*Input for this task*
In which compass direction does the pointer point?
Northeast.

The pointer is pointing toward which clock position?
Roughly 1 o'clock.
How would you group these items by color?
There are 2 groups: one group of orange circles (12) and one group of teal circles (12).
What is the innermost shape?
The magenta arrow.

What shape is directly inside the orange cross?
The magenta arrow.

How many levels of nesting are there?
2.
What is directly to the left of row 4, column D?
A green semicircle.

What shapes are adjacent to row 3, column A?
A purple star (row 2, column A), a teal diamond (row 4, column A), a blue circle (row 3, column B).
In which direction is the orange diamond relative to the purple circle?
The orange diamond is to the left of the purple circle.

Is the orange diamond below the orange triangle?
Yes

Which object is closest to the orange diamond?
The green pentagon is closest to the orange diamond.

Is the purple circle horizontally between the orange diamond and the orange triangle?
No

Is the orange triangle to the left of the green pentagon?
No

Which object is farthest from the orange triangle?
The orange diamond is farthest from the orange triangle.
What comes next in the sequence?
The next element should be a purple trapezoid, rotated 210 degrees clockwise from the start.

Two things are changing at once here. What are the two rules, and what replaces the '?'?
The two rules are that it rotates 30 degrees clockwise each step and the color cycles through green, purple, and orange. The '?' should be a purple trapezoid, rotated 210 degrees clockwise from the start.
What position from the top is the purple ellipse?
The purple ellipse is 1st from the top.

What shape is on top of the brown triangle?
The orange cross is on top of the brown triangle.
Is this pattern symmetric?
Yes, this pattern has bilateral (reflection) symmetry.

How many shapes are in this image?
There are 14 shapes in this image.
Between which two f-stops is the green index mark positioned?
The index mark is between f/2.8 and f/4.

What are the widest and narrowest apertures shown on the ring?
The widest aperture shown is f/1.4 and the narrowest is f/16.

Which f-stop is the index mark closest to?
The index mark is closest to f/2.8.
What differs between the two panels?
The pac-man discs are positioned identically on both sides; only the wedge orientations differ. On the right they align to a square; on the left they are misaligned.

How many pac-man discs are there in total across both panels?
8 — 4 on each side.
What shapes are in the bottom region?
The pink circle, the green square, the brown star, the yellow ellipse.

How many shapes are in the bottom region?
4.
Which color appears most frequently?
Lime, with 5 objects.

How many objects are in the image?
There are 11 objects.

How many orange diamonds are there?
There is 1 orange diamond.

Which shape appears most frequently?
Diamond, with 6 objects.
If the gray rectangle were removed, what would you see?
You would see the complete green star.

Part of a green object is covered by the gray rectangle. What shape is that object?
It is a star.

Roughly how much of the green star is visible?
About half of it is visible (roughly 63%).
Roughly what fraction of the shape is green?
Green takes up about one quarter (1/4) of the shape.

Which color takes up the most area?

*What the task requires*
Using the listing above, please repeat every entry exactly.

*Exercise result*
In which compass direction does the pointer point?
Northeast.

The pointer is pointing toward which clock position?
Roughly 1 o'clock.
How would you group these items by color?
There are 2 groups: one group of orange circles (12) and one group of teal circles (12).
What is the innermost shape?
The magenta arrow.

What shape is directly inside the orange cross?
The magenta arrow.

How many levels of nesting are there?
2.
What is directly to the left of row 4, column D?
A green semicircle.

What shapes are adjacent to row 3, column A?
A purple star (row 2, column A), a teal diamond (row 4, column A), a blue circle (row 3, column B).
In which direction is the orange diamond relative to the purple circle?
The orange diamond is to the left of the purple circle.

Is the orange diamond below the orange triangle?
Yes

Which object is closest to the orange diamond?
The green pentagon is closest to the orange diamond.

Is the purple circle horizontally between the orange diamond and the orange triangle?
No

Is the orange triangle to the left of the green pentagon?
No

Which object is farthest from the orange triangle?
The orange diamond is farthest from the orange triangle.
What comes next in the sequence?
The next element should be a purple trapezoid, rotated 210 degrees clockwise from the start.

Two things are changing at once here. What are the two rules, and what replaces the '?'?
The two rules are that it rotates 30 degrees clockwise each step and the color cycles through green, purple, and orange. The '?' should be a purple trapezoid, rotated 210 degrees clockwise from the start.
What position from the top is the purple ellipse?
The purple ellipse is 1st from the top.

What shape is on top of the brown triangle?
The orange cross is on top of the brown triangle.
Is this pattern symmetric?
Yes, this pattern has bilateral (reflection) symmetry.

How many shapes are in this image?
There are 14 shapes in this image.
Between which two f-stops is the green index mark positioned?
The index mark is between f/2.8 and f/4.

What are the widest and narrowest apertures shown on the ring?
The widest aperture shown is f/1.4 and the narrowest is f/16.

Which f-stop is the index mark closest to?
The index mark is closest to f/2.8.
What differs between the two panels?
The pac-man discs are positioned identically on both sides; only the wedge orientations differ. On the right they align to a square; on the left they are misaligned.

How many pac-man discs are there in total across both panels?
8 — 4 on each side.
What shapes are in the bottom region?
The pink circle, the green square, the brown star, the yellow ellipse.

How many shapes are in the bottom region?
4.
Which color appears most frequently?
Lime, with 5 objects.

How many objects are in the image?
There are 11 objects.

How many orange diamonds are there?
There is 1 orange diamond.

Which shape appears most frequently?
Diamond, with 6 objects.
If the gray rectangle were removed, what would you see?
You would see the complete green star.

Part of a green object is covered by the gray rectangle. What shape is that object?
It is a star.

Roughly how much of the green star is visible?
About half of it is visible (roughly 63%).
Roughly what fraction of the shape is green?
Green takes up about one quarter (1/4) of the shape.

Which color takes up the most area?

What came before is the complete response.